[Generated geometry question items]
______________________________

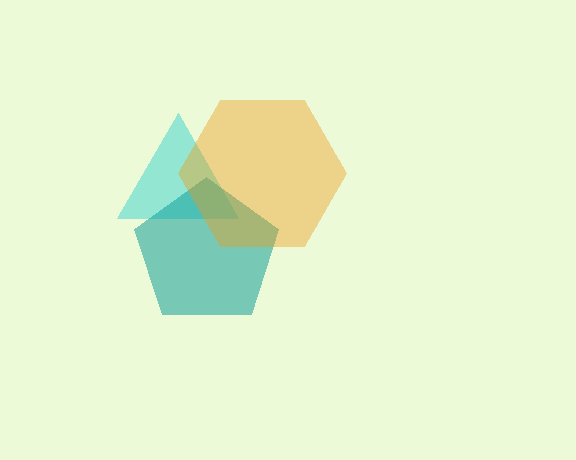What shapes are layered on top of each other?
The layered shapes are: a cyan triangle, a teal pentagon, an orange hexagon.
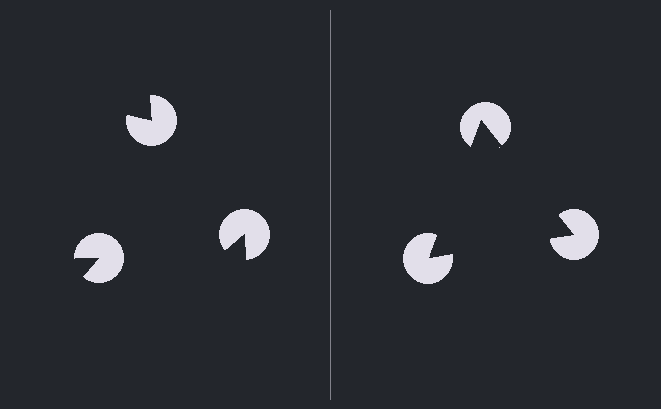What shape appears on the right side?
An illusory triangle.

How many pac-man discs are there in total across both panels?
6 — 3 on each side.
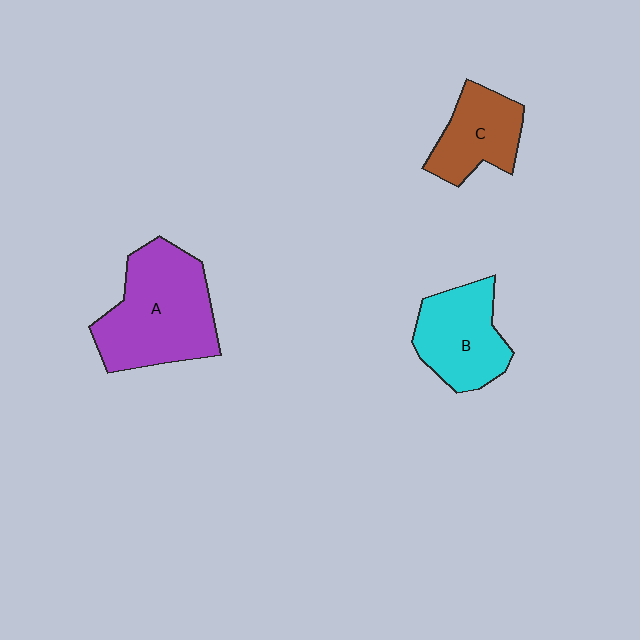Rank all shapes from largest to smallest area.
From largest to smallest: A (purple), B (cyan), C (brown).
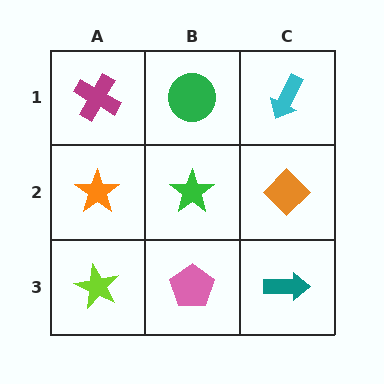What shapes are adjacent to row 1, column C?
An orange diamond (row 2, column C), a green circle (row 1, column B).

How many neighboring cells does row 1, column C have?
2.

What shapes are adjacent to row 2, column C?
A cyan arrow (row 1, column C), a teal arrow (row 3, column C), a green star (row 2, column B).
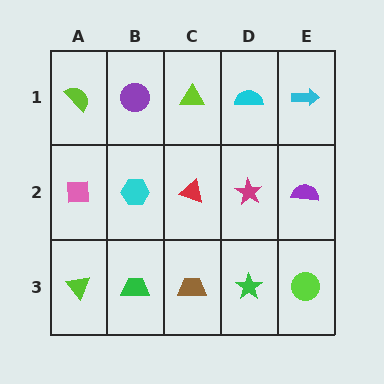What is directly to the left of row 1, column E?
A cyan semicircle.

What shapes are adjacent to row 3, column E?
A purple semicircle (row 2, column E), a green star (row 3, column D).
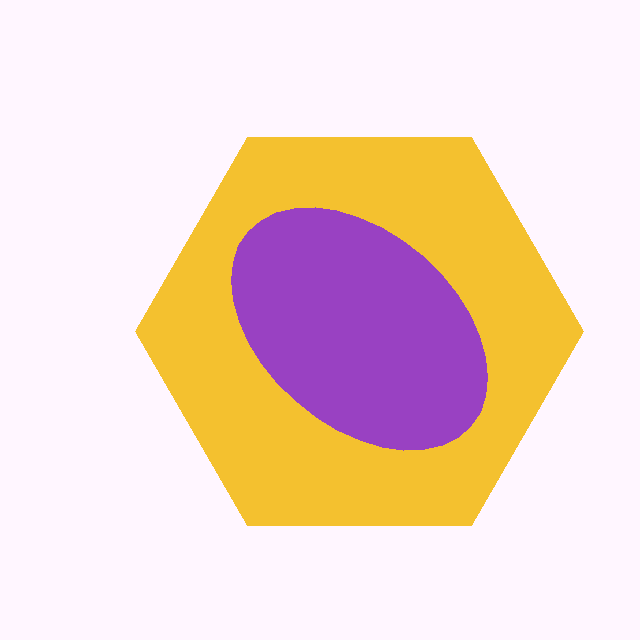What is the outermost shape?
The yellow hexagon.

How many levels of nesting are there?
2.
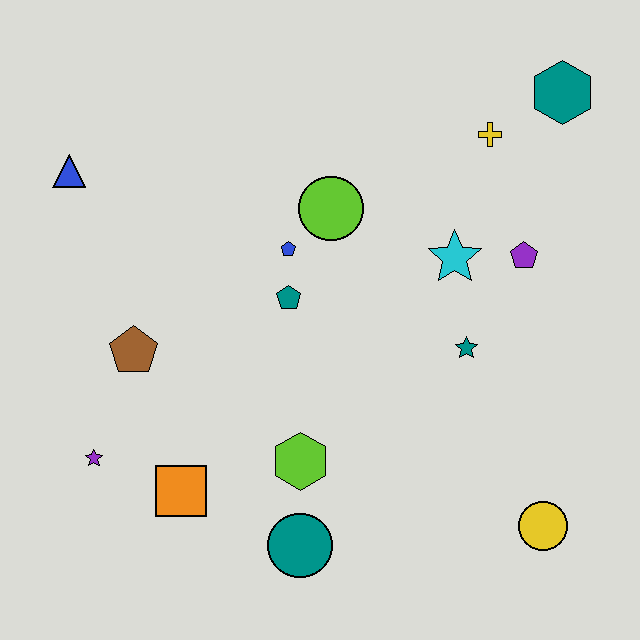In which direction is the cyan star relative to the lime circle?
The cyan star is to the right of the lime circle.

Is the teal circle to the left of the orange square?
No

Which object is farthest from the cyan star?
The purple star is farthest from the cyan star.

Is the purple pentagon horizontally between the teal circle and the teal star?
No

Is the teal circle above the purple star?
No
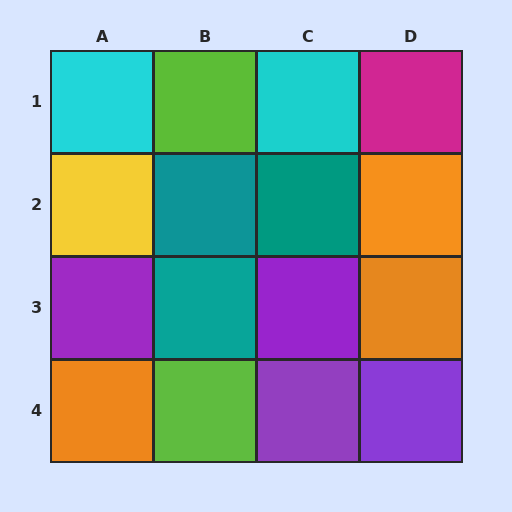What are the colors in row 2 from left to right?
Yellow, teal, teal, orange.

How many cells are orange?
3 cells are orange.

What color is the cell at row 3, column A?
Purple.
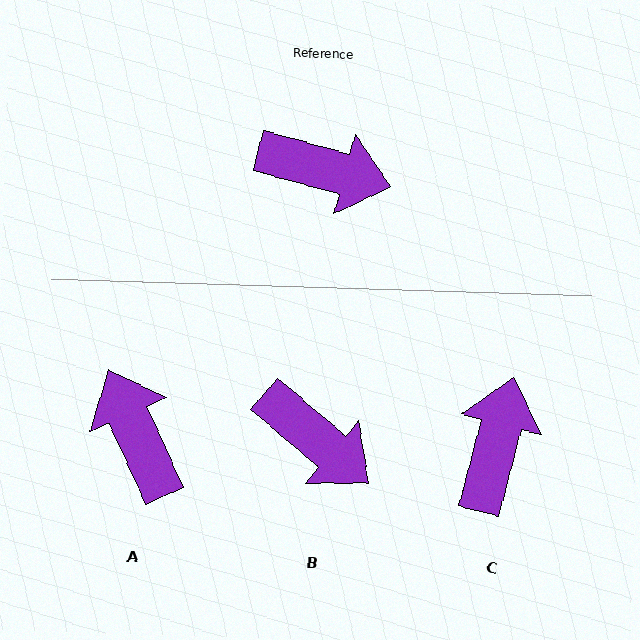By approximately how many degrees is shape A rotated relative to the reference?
Approximately 129 degrees counter-clockwise.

______________________________

Please reproduce each entry exactly as given and omit the pictures.

What shapes are layered on top of each other?
The layered shapes are: a cyan triangle, a teal pentagon, an orange hexagon.
What shape appears on the right side?
An illusory triangle.

How many pac-man discs are there in total across both panels?
6 — 3 on each side.
Rank all shapes from largest to smallest area.
From largest to smallest: A (purple), B (cyan), C (brown).
What shapes are adjacent to row 1, column C?
An orange diamond (row 2, column C), a green circle (row 1, column B).

How many neighboring cells does row 1, column C have?
2.

What shapes are adjacent to row 2, column C?
A cyan arrow (row 1, column C), a teal arrow (row 3, column C), a green star (row 2, column B).
What is directly to the left of row 1, column E?
A cyan semicircle.

What shapes are adjacent to row 3, column E?
A purple semicircle (row 2, column E), a green star (row 3, column D).
What is the outermost shape?
The yellow hexagon.

How many levels of nesting are there?
2.
In which direction is the cyan star relative to the lime circle?
The cyan star is to the right of the lime circle.

Is the teal circle to the left of the orange square?
No

Which object is farthest from the cyan star?
The purple star is farthest from the cyan star.

Is the purple pentagon horizontally between the teal circle and the teal star?
No

Is the teal circle above the purple star?
No
What are the colors in row 2 from left to right?
Yellow, teal, teal, orange.

How many cells are orange?
3 cells are orange.

What color is the cell at row 3, column A?
Purple.
By approximately how many degrees is shape A rotated relative to the reference?
Approximately 129 degrees counter-clockwise.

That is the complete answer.